§ WRITTEN PROBLEM:
Below is a listing to write out in full, exactly as given, without its pictures.

§ RECORD SET:
"""

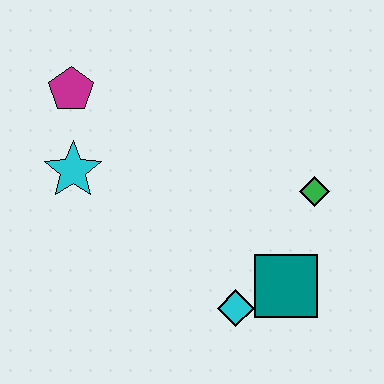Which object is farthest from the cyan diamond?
The magenta pentagon is farthest from the cyan diamond.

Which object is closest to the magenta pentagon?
The cyan star is closest to the magenta pentagon.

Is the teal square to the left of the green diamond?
Yes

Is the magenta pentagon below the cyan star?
No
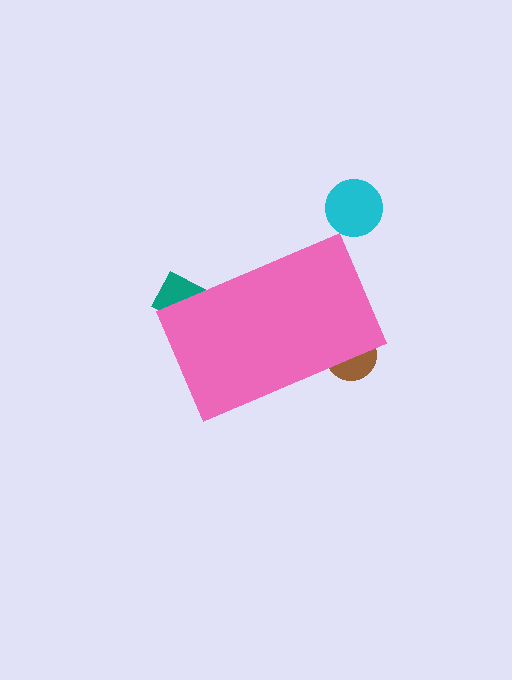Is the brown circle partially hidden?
Yes, the brown circle is partially hidden behind the pink rectangle.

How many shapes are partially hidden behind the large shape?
2 shapes are partially hidden.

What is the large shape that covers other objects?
A pink rectangle.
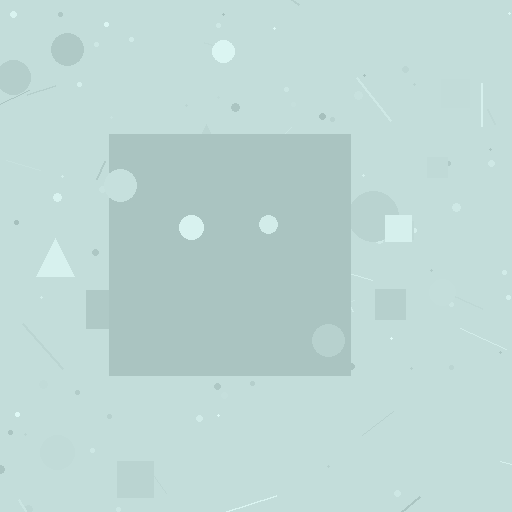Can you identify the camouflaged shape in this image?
The camouflaged shape is a square.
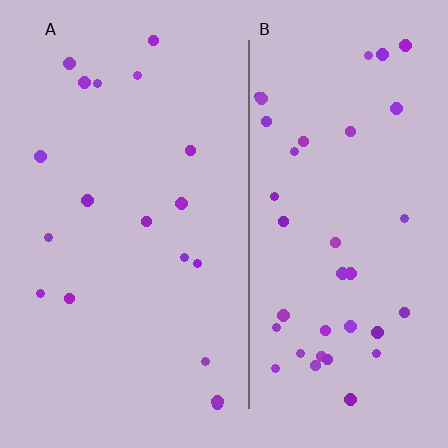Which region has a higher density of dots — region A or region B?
B (the right).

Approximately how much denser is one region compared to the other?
Approximately 2.1× — region B over region A.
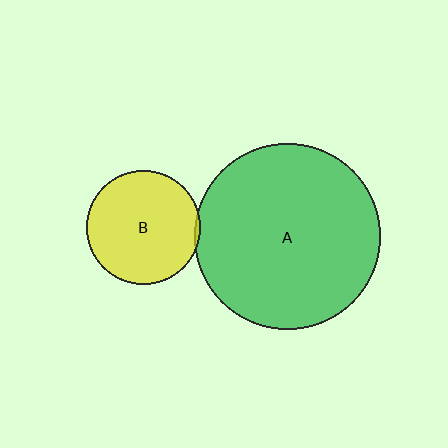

"""

§ RESPONSE TO THE EXERCISE:
Which object is farthest from the cyan diamond?
The magenta pentagon is farthest from the cyan diamond.

Which object is closest to the magenta pentagon?
The cyan star is closest to the magenta pentagon.

Is the teal square to the left of the green diamond?
Yes

Is the magenta pentagon below the cyan star?
No
Is the brown circle partially hidden?
Yes, the brown circle is partially hidden behind the pink rectangle.

How many shapes are partially hidden behind the large shape?
2 shapes are partially hidden.

What is the large shape that covers other objects?
A pink rectangle.
Can you identify the camouflaged shape in this image?
The camouflaged shape is a square.
Which region has a higher density of dots — region A or region B?
B (the right).

Approximately how much denser is one region compared to the other?
Approximately 2.1× — region B over region A.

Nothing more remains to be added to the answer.